SET PROBLEM
Find the line with "List all circles from largest to smallest." and the line with "[Two images are shown]", then repeat both of them and every line in between exactly. Omit the pictures.

================

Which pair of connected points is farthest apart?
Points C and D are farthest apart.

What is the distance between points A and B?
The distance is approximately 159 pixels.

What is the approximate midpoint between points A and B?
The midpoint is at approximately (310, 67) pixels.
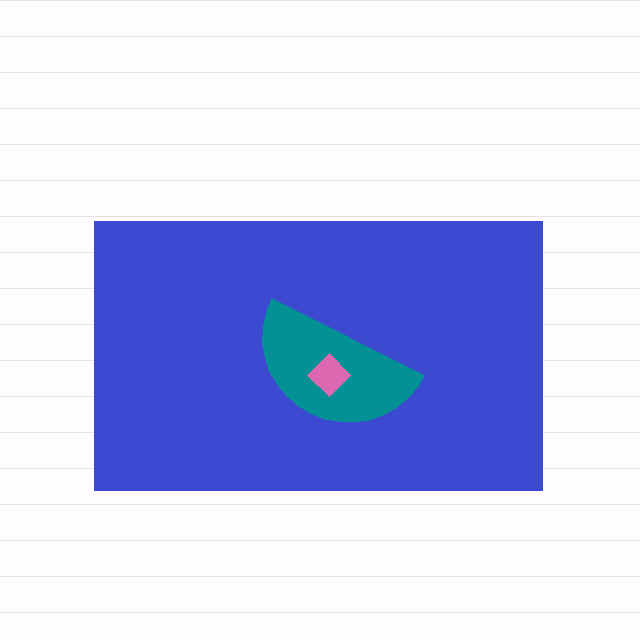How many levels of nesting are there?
3.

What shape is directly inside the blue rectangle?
The teal semicircle.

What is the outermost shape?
The blue rectangle.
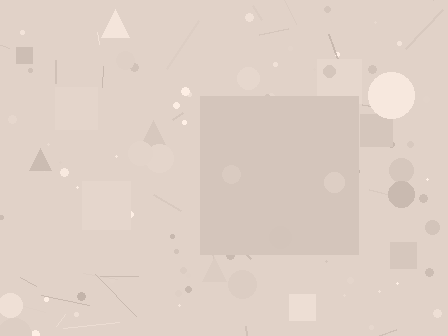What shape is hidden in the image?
A square is hidden in the image.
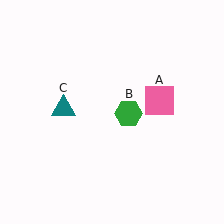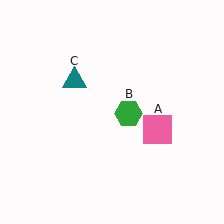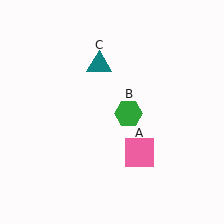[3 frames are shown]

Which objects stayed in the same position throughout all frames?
Green hexagon (object B) remained stationary.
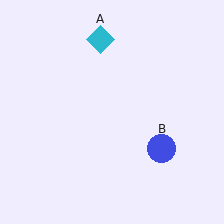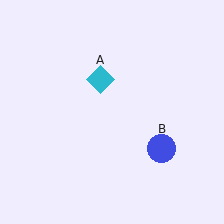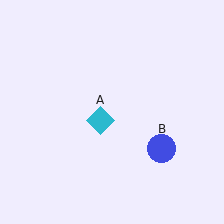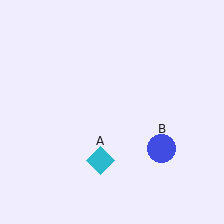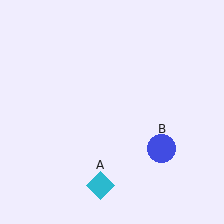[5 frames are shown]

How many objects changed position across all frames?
1 object changed position: cyan diamond (object A).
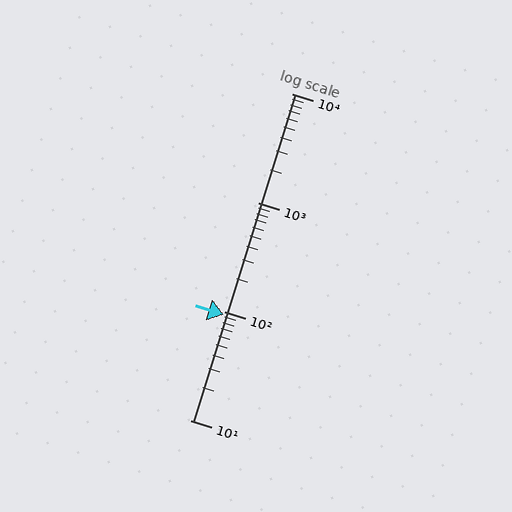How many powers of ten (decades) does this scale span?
The scale spans 3 decades, from 10 to 10000.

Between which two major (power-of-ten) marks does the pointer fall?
The pointer is between 10 and 100.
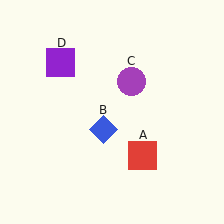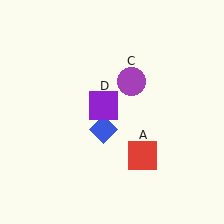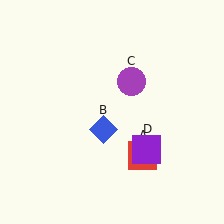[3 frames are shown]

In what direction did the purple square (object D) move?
The purple square (object D) moved down and to the right.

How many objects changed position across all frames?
1 object changed position: purple square (object D).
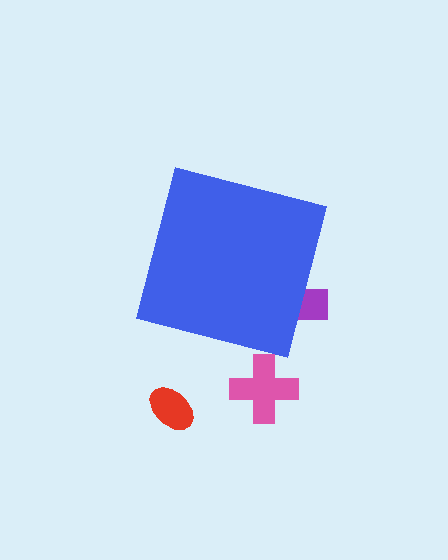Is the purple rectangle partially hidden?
Yes, the purple rectangle is partially hidden behind the blue square.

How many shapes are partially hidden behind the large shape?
1 shape is partially hidden.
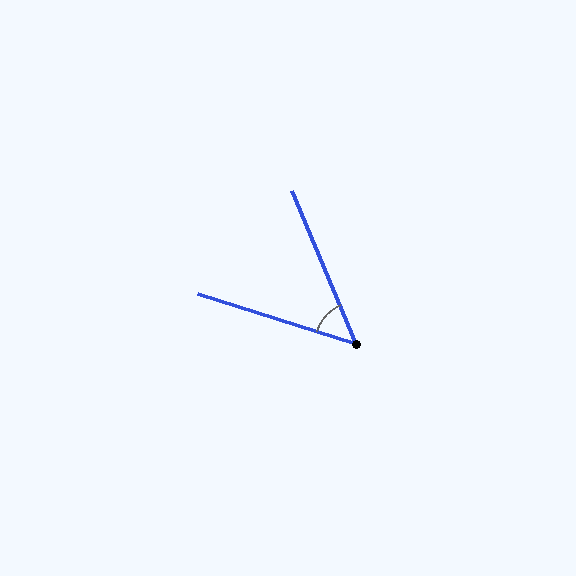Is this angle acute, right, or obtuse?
It is acute.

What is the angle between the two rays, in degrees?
Approximately 50 degrees.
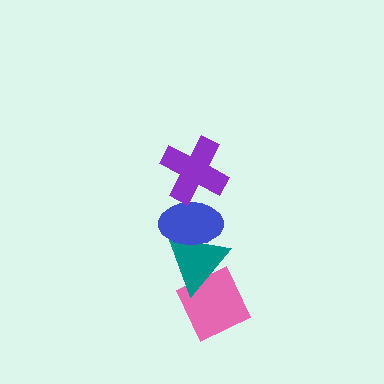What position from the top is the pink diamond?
The pink diamond is 4th from the top.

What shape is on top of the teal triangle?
The blue ellipse is on top of the teal triangle.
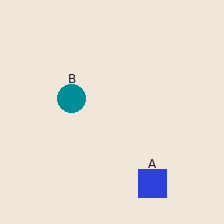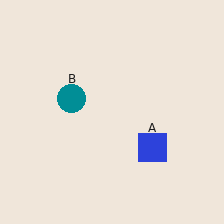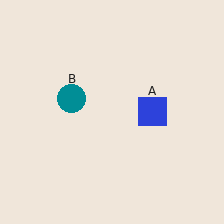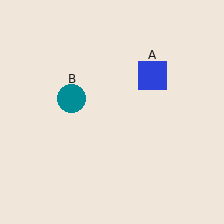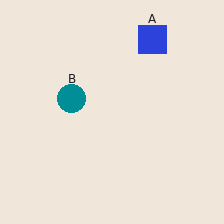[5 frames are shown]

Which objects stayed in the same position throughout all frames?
Teal circle (object B) remained stationary.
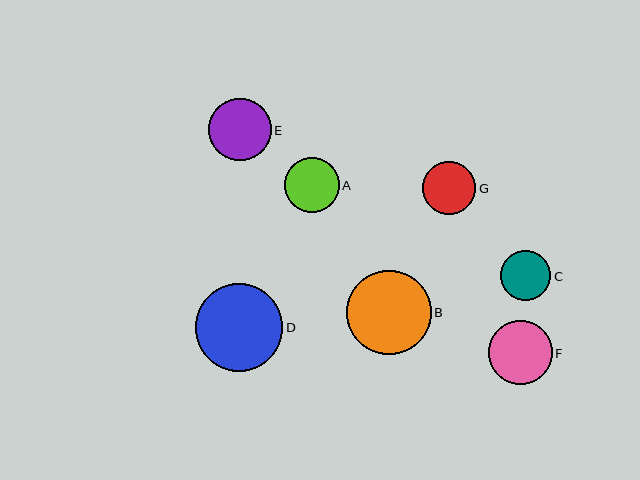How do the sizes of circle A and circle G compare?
Circle A and circle G are approximately the same size.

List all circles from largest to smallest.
From largest to smallest: D, B, F, E, A, G, C.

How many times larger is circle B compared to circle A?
Circle B is approximately 1.5 times the size of circle A.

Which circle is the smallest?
Circle C is the smallest with a size of approximately 50 pixels.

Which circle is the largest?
Circle D is the largest with a size of approximately 88 pixels.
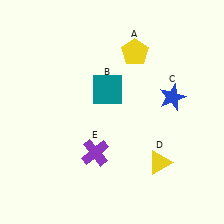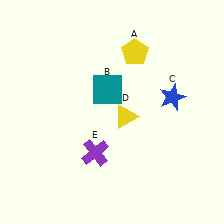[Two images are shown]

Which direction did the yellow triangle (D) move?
The yellow triangle (D) moved up and to the left.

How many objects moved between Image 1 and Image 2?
1 object moved between the two images.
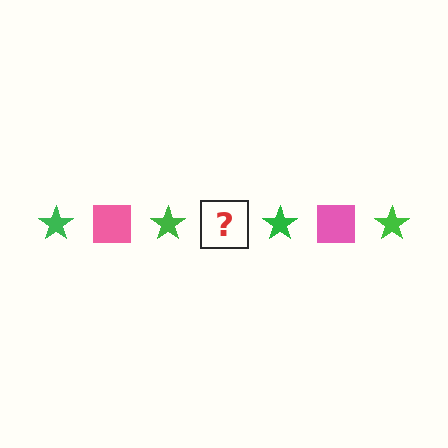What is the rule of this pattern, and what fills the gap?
The rule is that the pattern alternates between green star and pink square. The gap should be filled with a pink square.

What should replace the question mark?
The question mark should be replaced with a pink square.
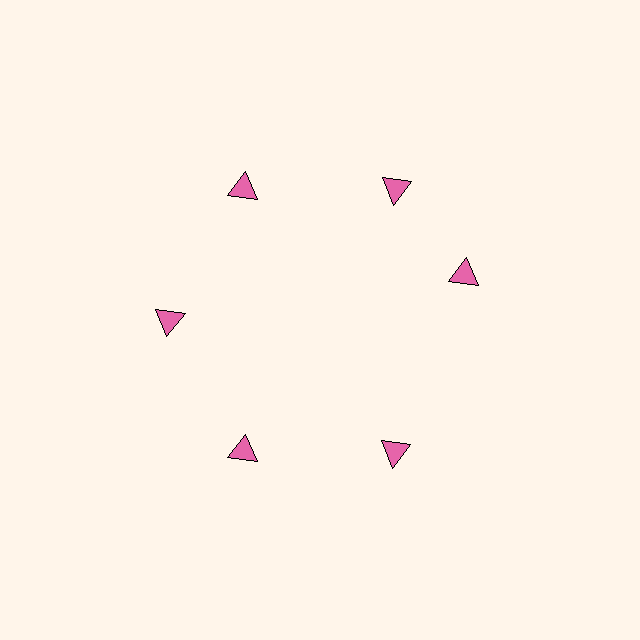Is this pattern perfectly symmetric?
No. The 6 pink triangles are arranged in a ring, but one element near the 3 o'clock position is rotated out of alignment along the ring, breaking the 6-fold rotational symmetry.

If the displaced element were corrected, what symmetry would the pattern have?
It would have 6-fold rotational symmetry — the pattern would map onto itself every 60 degrees.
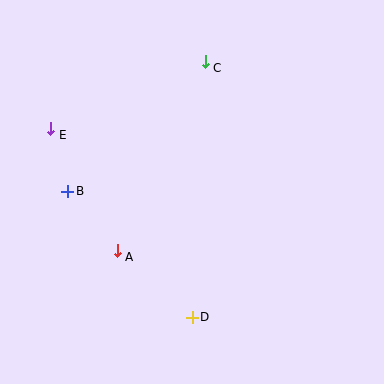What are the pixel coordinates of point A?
Point A is at (117, 257).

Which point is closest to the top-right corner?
Point C is closest to the top-right corner.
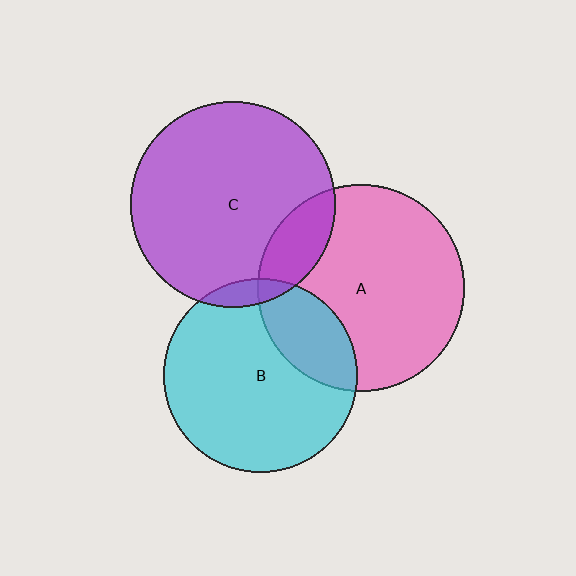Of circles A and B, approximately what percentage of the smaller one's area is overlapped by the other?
Approximately 25%.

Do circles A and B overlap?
Yes.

================

THE RESULT
List all circles from largest to smallest.
From largest to smallest: D, B, F, E, A, G, C.

How many times larger is circle B compared to circle A?
Circle B is approximately 1.5 times the size of circle A.

Which circle is the smallest?
Circle C is the smallest with a size of approximately 50 pixels.

Which circle is the largest?
Circle D is the largest with a size of approximately 88 pixels.
[Two images are shown]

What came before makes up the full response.